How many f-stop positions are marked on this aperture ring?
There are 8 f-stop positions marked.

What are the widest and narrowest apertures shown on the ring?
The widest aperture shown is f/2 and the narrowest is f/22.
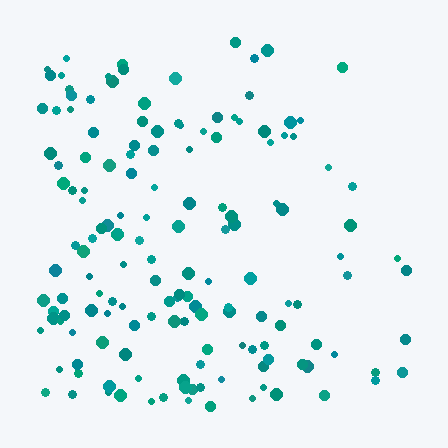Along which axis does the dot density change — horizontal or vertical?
Horizontal.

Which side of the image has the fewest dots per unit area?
The right.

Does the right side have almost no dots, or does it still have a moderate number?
Still a moderate number, just noticeably fewer than the left.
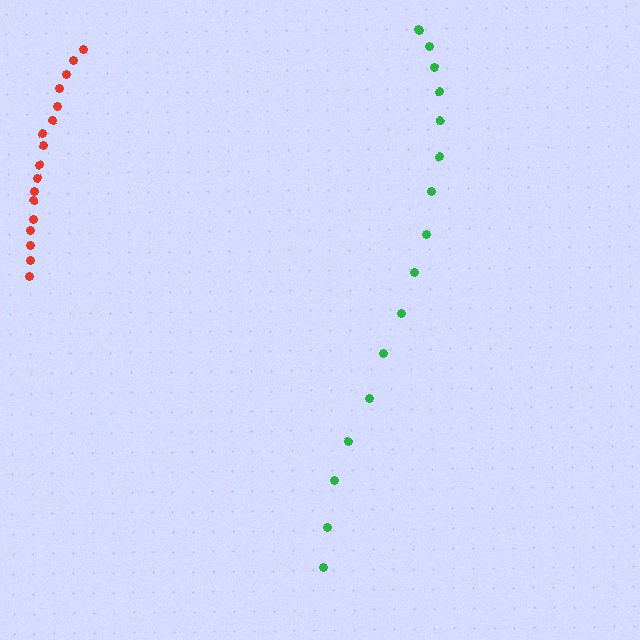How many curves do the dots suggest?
There are 2 distinct paths.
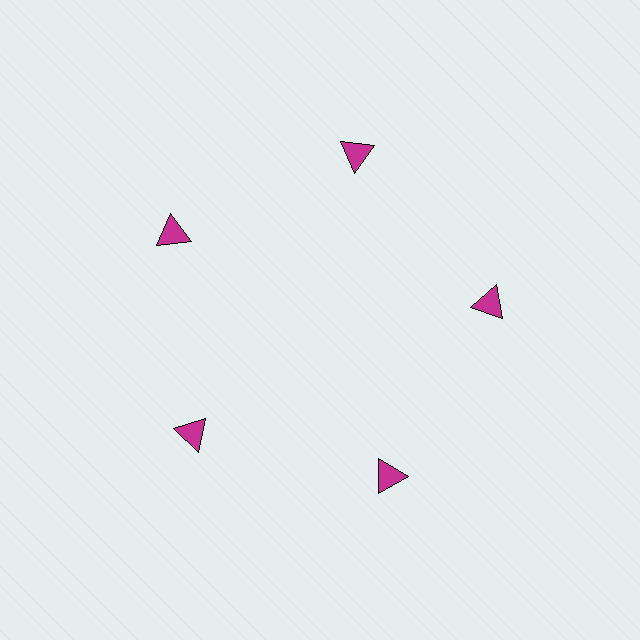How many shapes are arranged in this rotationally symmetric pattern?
There are 5 shapes, arranged in 5 groups of 1.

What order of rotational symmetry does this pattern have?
This pattern has 5-fold rotational symmetry.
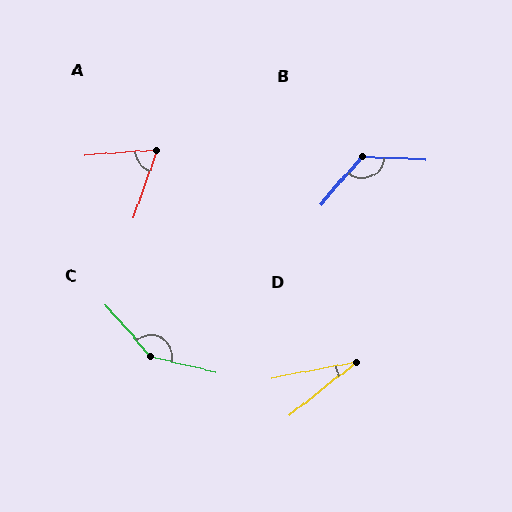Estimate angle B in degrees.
Approximately 128 degrees.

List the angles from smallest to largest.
D (28°), A (67°), B (128°), C (144°).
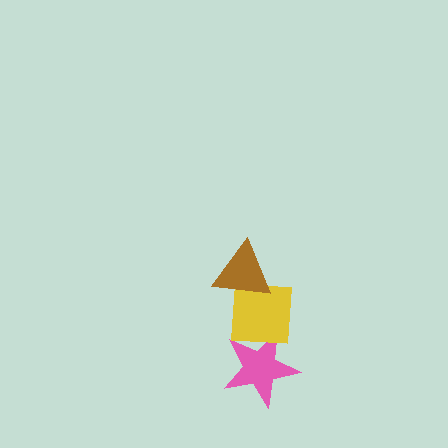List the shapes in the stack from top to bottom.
From top to bottom: the brown triangle, the yellow square, the pink star.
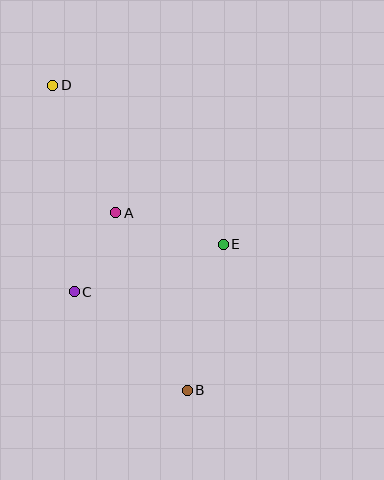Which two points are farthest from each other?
Points B and D are farthest from each other.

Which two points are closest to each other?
Points A and C are closest to each other.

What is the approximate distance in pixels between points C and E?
The distance between C and E is approximately 156 pixels.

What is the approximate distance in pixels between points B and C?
The distance between B and C is approximately 150 pixels.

------------------------------------------------

■ Direction ■
Restate the final lines of the listing above word for word, beginning at the line that contains "Which two points are closest to each other?".

■ Answer to the exercise ■
Which two points are closest to each other?
Points A and C are closest to each other.

What is the approximate distance in pixels between points C and E?
The distance between C and E is approximately 156 pixels.

What is the approximate distance in pixels between points B and C?
The distance between B and C is approximately 150 pixels.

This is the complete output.